#### [The request]
Copy each line below exactly and leave the pictures out.
===== The data
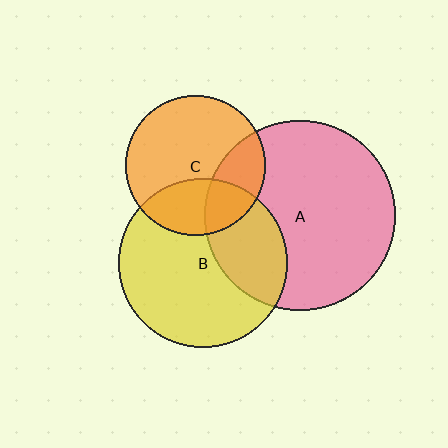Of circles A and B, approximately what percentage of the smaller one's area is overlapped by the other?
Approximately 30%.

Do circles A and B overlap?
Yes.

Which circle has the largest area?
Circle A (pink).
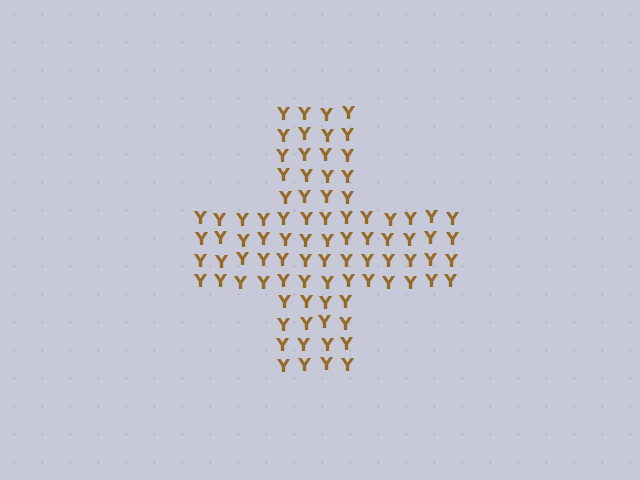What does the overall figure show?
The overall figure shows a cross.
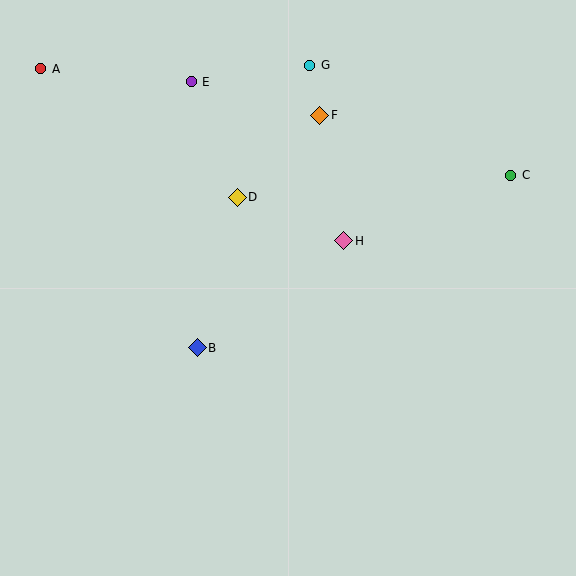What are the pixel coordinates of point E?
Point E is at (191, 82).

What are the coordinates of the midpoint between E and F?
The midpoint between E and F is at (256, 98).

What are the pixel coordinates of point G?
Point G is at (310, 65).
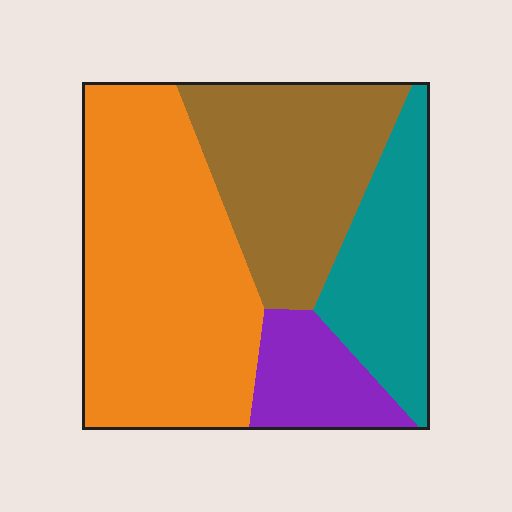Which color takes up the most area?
==========
#### [Task answer]
Of circles A and B, approximately what percentage of the smaller one's area is overlapped by the other?
Approximately 30%.

Do circles A and B overlap?
Yes.

Which circle has the largest area?
Circle A (pink).
What does the overall figure show?
The overall figure shows a cross.
What are the pixel coordinates of point E?
Point E is at (191, 82).

What are the coordinates of the midpoint between E and F?
The midpoint between E and F is at (256, 98).

What are the pixel coordinates of point G?
Point G is at (310, 65).
Which color takes up the most area?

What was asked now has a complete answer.